>> Start MATERIALS PROVIDED

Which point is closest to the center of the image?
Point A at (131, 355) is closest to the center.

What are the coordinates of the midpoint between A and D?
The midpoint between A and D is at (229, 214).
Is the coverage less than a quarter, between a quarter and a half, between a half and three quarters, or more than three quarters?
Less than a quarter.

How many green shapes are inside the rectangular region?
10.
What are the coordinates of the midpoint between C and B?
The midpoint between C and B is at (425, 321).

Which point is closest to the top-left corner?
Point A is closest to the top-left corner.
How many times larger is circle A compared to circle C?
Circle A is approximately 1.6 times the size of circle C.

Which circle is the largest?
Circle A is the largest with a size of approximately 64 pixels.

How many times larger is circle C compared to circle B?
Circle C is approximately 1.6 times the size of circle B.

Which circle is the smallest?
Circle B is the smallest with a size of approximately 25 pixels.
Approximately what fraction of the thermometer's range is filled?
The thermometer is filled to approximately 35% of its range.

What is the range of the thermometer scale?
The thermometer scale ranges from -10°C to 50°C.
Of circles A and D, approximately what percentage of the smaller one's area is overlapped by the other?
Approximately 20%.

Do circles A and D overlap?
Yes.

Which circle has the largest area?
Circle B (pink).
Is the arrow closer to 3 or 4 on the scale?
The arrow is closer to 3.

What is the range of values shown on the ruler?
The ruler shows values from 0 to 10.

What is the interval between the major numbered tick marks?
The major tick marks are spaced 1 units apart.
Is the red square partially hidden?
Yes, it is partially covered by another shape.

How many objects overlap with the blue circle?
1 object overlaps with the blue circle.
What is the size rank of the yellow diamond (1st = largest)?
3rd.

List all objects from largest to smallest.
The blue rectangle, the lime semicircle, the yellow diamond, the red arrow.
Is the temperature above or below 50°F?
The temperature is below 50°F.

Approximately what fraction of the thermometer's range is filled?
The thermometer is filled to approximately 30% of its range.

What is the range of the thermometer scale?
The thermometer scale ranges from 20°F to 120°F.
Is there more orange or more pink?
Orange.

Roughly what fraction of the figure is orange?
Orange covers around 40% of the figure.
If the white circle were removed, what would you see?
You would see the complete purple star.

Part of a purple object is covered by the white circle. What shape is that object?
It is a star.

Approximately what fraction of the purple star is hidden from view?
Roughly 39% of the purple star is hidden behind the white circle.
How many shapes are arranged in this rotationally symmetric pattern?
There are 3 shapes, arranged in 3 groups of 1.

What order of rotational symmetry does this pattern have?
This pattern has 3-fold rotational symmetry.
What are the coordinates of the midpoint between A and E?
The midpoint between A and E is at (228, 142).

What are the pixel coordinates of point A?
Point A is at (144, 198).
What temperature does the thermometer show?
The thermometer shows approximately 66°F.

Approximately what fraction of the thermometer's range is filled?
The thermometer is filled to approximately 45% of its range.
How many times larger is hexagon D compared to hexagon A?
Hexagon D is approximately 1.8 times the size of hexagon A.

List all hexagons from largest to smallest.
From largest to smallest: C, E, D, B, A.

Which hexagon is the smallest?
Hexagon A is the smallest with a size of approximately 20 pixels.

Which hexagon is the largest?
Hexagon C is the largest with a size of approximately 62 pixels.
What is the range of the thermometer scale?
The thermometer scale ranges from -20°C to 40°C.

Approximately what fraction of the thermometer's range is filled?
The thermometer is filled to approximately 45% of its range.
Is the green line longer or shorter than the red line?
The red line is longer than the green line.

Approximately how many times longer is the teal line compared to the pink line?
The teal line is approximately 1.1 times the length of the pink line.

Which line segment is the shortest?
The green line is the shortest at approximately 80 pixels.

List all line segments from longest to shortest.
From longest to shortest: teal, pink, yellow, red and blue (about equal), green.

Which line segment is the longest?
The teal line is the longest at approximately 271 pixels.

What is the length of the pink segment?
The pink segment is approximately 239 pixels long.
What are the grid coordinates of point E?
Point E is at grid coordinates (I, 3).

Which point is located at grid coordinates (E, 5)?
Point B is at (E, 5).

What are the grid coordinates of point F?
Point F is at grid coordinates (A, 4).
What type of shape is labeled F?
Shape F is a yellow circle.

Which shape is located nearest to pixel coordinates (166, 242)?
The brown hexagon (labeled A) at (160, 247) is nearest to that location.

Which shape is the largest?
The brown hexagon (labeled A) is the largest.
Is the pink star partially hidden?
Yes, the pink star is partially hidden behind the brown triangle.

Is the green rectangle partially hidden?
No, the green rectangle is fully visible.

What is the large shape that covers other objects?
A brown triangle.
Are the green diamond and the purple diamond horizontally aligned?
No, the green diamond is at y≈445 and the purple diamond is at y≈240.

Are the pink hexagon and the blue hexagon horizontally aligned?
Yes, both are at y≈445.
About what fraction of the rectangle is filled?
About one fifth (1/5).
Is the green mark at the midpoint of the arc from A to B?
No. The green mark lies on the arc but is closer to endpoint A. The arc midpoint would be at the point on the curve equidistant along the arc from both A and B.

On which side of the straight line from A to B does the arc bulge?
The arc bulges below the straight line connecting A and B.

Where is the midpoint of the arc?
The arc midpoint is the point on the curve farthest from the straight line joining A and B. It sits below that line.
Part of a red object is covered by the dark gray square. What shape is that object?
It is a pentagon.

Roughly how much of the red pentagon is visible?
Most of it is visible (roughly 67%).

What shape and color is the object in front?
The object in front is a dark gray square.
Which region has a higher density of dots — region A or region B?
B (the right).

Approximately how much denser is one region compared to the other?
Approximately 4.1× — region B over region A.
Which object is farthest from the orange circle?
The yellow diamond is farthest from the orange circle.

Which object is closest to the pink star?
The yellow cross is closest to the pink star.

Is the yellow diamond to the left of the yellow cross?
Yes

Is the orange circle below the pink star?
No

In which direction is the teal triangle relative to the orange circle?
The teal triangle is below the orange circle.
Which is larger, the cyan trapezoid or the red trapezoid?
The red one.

>> End MATERIALS PROVIDED

* **GIVEN TASK**
Exact repetition is required for the lines from the one that contains "On which side" through the final line; leave out everything else.

* **THE OUTPUT**
On which side of the straight line from A to B does the arc bulge?
The arc bulges below the straight line connecting A and B.

Where is the midpoint of the arc?
The arc midpoint is the point on the curve farthest from the straight line joining A and B. It sits below that line.
Part of a red object is covered by the dark gray square. What shape is that object?
It is a pentagon.

Roughly how much of the red pentagon is visible?
Most of it is visible (roughly 67%).

What shape and color is the object in front?
The object in front is a dark gray square.
Which region has a higher density of dots — region A or region B?
B (the right).

Approximately how much denser is one region compared to the other?
Approximately 4.1× — region B over region A.
Which object is farthest from the orange circle?
The yellow diamond is farthest from the orange circle.

Which object is closest to the pink star?
The yellow cross is closest to the pink star.

Is the yellow diamond to the left of the yellow cross?
Yes

Is the orange circle below the pink star?
No

In which direction is the teal triangle relative to the orange circle?
The teal triangle is below the orange circle.
Which is larger, the cyan trapezoid or the red trapezoid?
The red one.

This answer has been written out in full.